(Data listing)
* * * * *
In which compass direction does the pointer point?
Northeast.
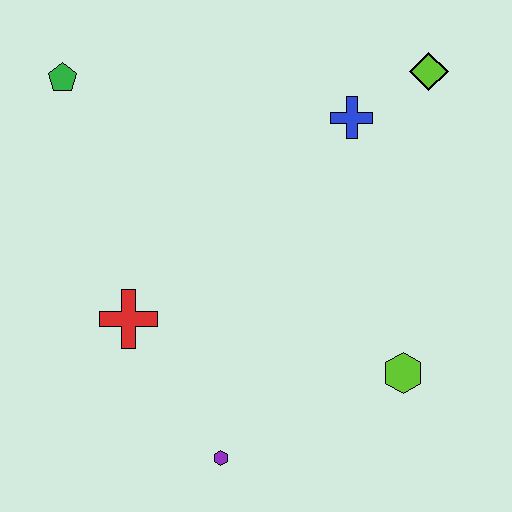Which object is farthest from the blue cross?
The purple hexagon is farthest from the blue cross.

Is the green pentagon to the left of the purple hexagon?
Yes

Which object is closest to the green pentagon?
The red cross is closest to the green pentagon.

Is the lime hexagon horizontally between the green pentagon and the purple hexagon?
No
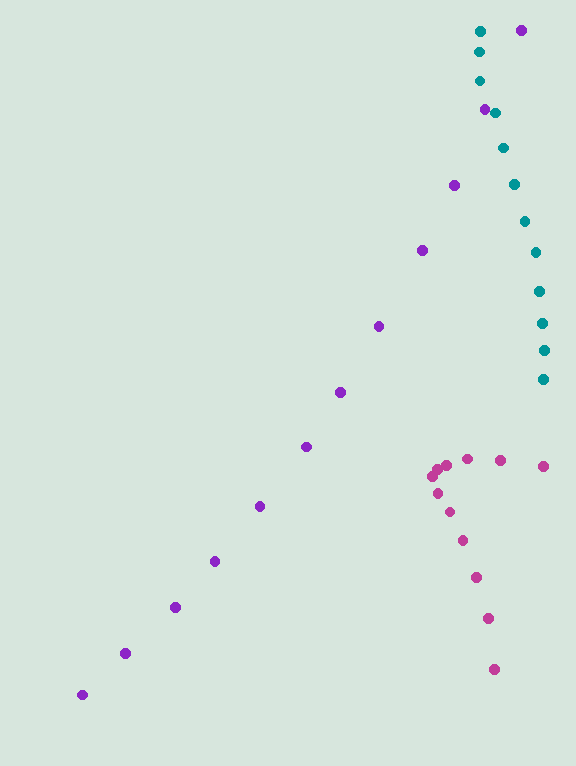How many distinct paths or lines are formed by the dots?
There are 3 distinct paths.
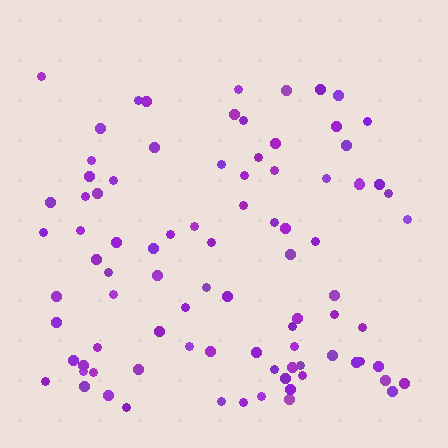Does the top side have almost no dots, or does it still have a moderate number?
Still a moderate number, just noticeably fewer than the bottom.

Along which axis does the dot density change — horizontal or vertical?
Vertical.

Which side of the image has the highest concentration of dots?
The bottom.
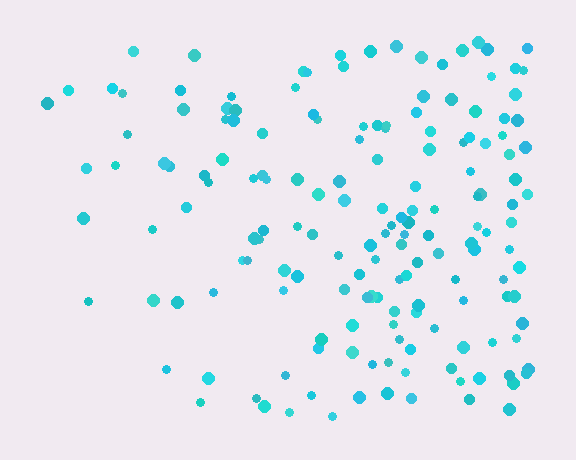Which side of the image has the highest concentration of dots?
The right.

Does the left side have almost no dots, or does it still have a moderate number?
Still a moderate number, just noticeably fewer than the right.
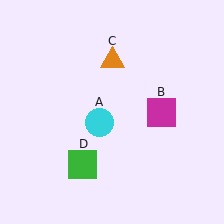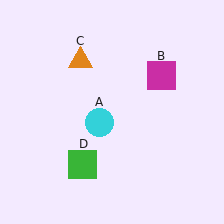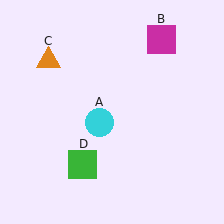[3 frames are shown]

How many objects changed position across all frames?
2 objects changed position: magenta square (object B), orange triangle (object C).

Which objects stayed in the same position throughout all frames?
Cyan circle (object A) and green square (object D) remained stationary.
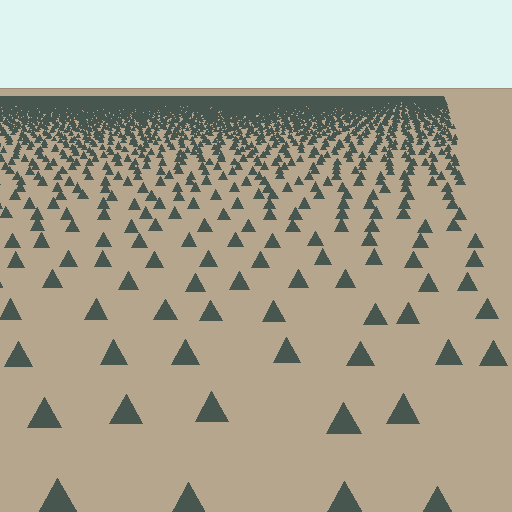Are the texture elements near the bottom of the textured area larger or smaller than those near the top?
Larger. Near the bottom, elements are closer to the viewer and appear at a bigger on-screen size.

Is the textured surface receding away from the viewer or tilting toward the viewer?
The surface is receding away from the viewer. Texture elements get smaller and denser toward the top.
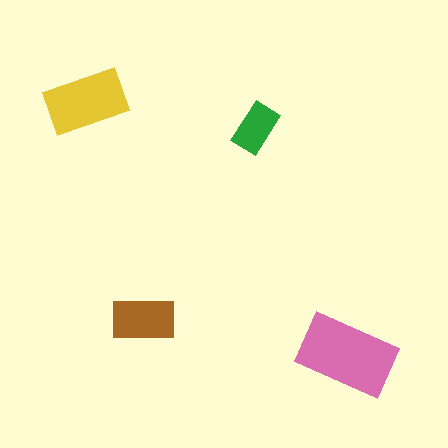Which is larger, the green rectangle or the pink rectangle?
The pink one.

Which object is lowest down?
The pink rectangle is bottommost.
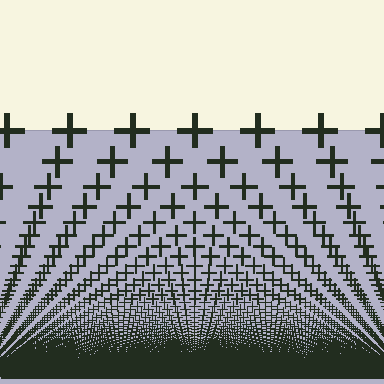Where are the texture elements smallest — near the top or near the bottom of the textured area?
Near the bottom.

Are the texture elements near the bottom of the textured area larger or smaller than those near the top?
Smaller. The gradient is inverted — elements near the bottom are smaller and denser.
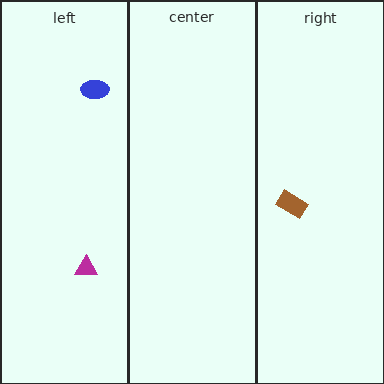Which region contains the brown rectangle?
The right region.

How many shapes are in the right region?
1.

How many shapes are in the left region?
2.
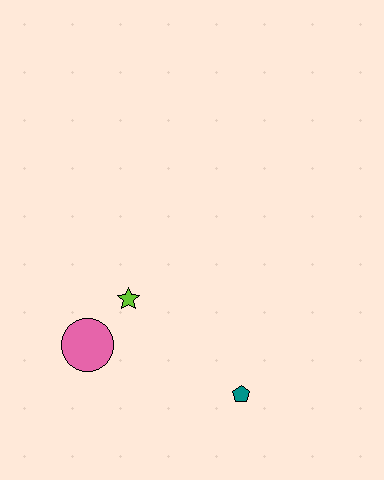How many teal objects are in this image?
There is 1 teal object.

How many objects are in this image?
There are 3 objects.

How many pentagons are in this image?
There is 1 pentagon.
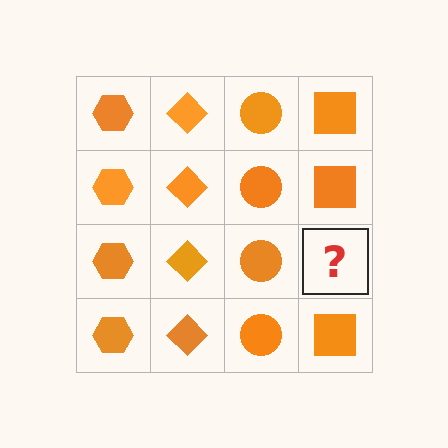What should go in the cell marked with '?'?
The missing cell should contain an orange square.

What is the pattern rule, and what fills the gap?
The rule is that each column has a consistent shape. The gap should be filled with an orange square.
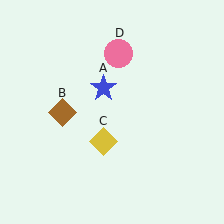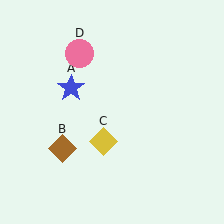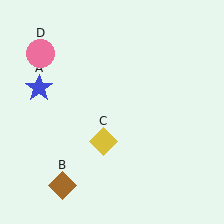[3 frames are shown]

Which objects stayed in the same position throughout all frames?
Yellow diamond (object C) remained stationary.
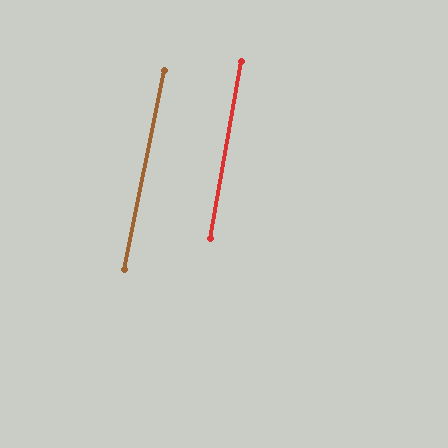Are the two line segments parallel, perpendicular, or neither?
Parallel — their directions differ by only 1.5°.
* * * * *
**Directions for this task:** With pictures omitted, copy exactly the lines from the one containing "How many objects are in this image?" through the final line of the listing, both included.

**Answer to this task:**
How many objects are in this image?
There are 3 objects.

How many pentagons are in this image?
There is 1 pentagon.
What should go in the cell marked with '?'?
The missing cell should contain an orange square.

What is the pattern rule, and what fills the gap?
The rule is that each column has a consistent shape. The gap should be filled with an orange square.
[3 frames are shown]

Which objects stayed in the same position throughout all frames?
Yellow diamond (object C) remained stationary.
Are the two line segments parallel, perpendicular, or neither?
Parallel — their directions differ by only 1.5°.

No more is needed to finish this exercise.